### Goal of the exercise:
The lines from the top of the material through the line with "[4 frames are shown]" are to be set down exactly. Leave the pictures out.

Stored dataset items

————

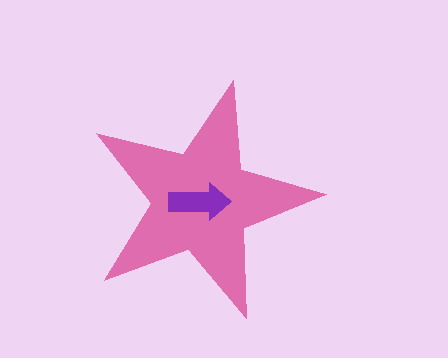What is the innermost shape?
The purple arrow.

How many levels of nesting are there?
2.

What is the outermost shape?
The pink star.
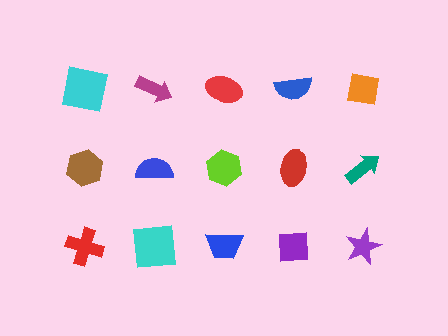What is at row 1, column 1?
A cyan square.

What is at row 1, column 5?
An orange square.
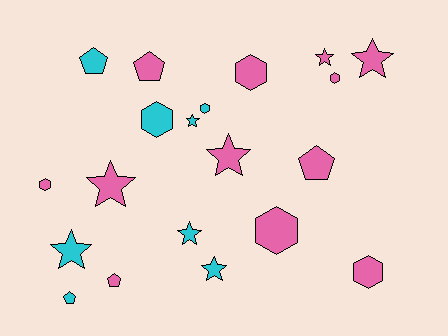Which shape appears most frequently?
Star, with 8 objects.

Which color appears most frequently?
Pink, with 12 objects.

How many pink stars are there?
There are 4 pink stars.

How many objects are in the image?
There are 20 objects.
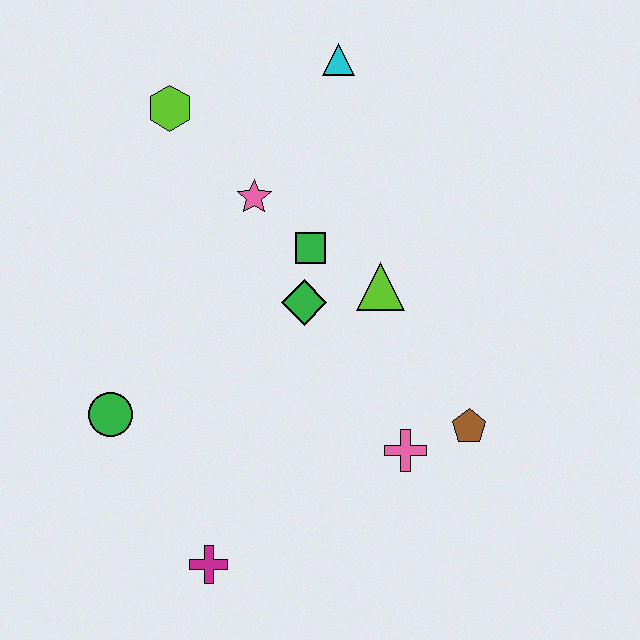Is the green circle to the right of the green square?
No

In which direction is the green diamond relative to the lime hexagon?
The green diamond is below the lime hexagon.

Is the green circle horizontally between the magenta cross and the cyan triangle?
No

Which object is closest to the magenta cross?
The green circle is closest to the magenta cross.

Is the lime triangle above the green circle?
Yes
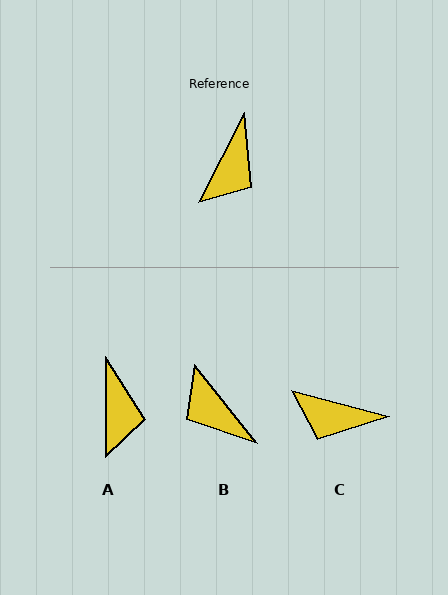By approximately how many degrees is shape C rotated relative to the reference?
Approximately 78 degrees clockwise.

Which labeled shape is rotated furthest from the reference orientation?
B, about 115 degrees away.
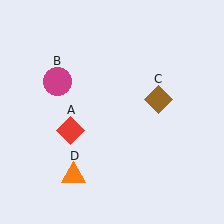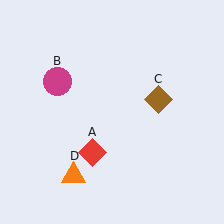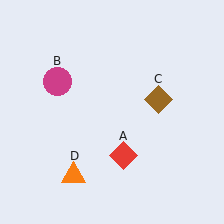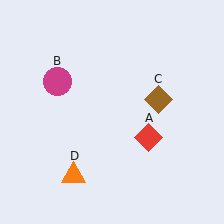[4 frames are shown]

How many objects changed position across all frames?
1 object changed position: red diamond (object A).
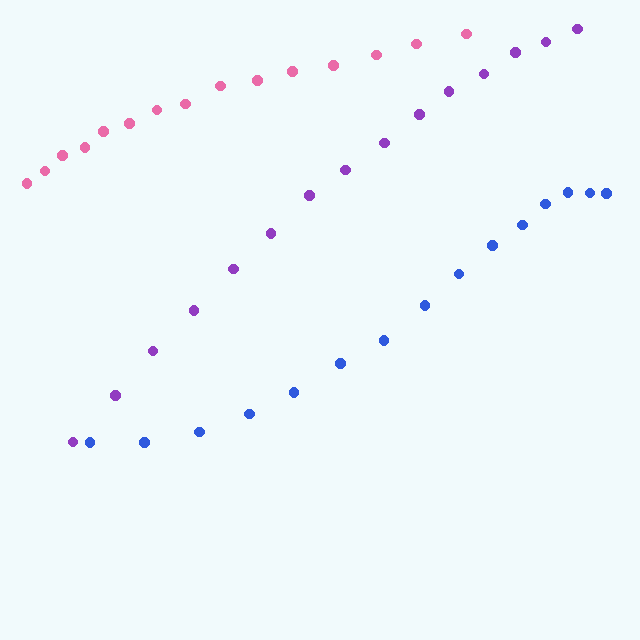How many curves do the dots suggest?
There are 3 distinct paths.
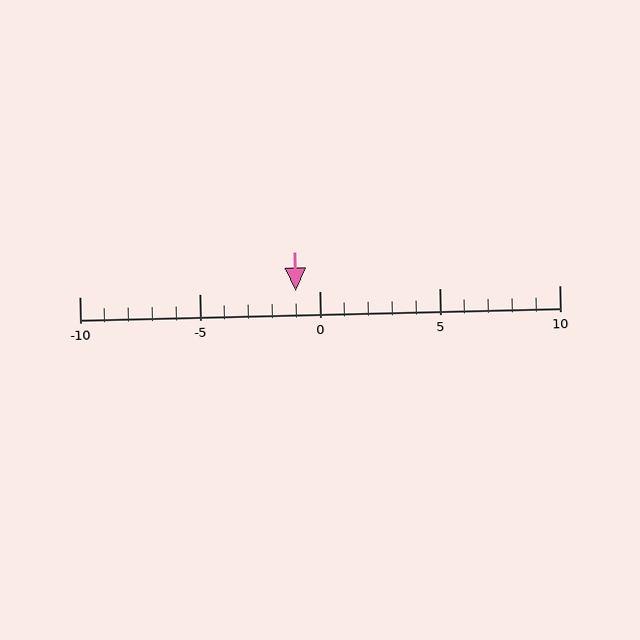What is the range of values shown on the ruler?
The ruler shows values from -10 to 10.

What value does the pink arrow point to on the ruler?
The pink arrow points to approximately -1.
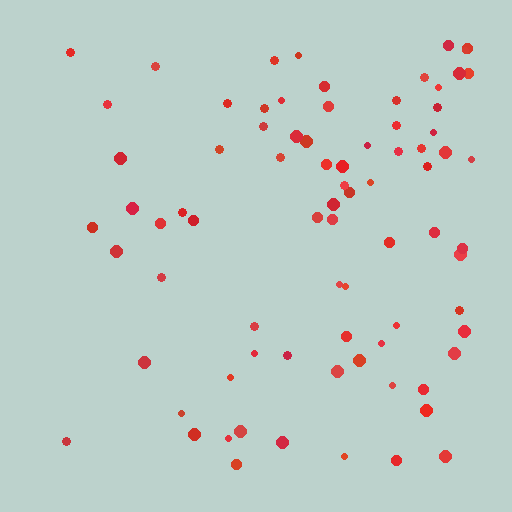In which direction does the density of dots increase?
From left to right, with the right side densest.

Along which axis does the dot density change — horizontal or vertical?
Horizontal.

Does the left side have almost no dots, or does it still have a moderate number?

————

### Exercise solution:
What is the innermost shape?
The purple arrow.

How many levels of nesting are there?
2.

What is the outermost shape?
The pink star.
What is at row 1, column 1?
A cyan square.

What is at row 1, column 5?
An orange square.
Which shape appears most frequently?
Star, with 8 objects.

Which color appears most frequently?
Pink, with 12 objects.

How many pink stars are there?
There are 4 pink stars.

How many objects are in the image?
There are 20 objects.
Is the green circle to the right of the green square?
No

In which direction is the green diamond relative to the lime hexagon?
The green diamond is below the lime hexagon.

Is the green circle horizontally between the magenta cross and the cyan triangle?
No

Which object is closest to the magenta cross?
The green circle is closest to the magenta cross.

Is the lime triangle above the green circle?
Yes
By approximately how many degrees is shape C rotated relative to the reference?
Approximately 78 degrees clockwise.

Which labeled shape is rotated furthest from the reference orientation?
B, about 115 degrees away.
[4 frames are shown]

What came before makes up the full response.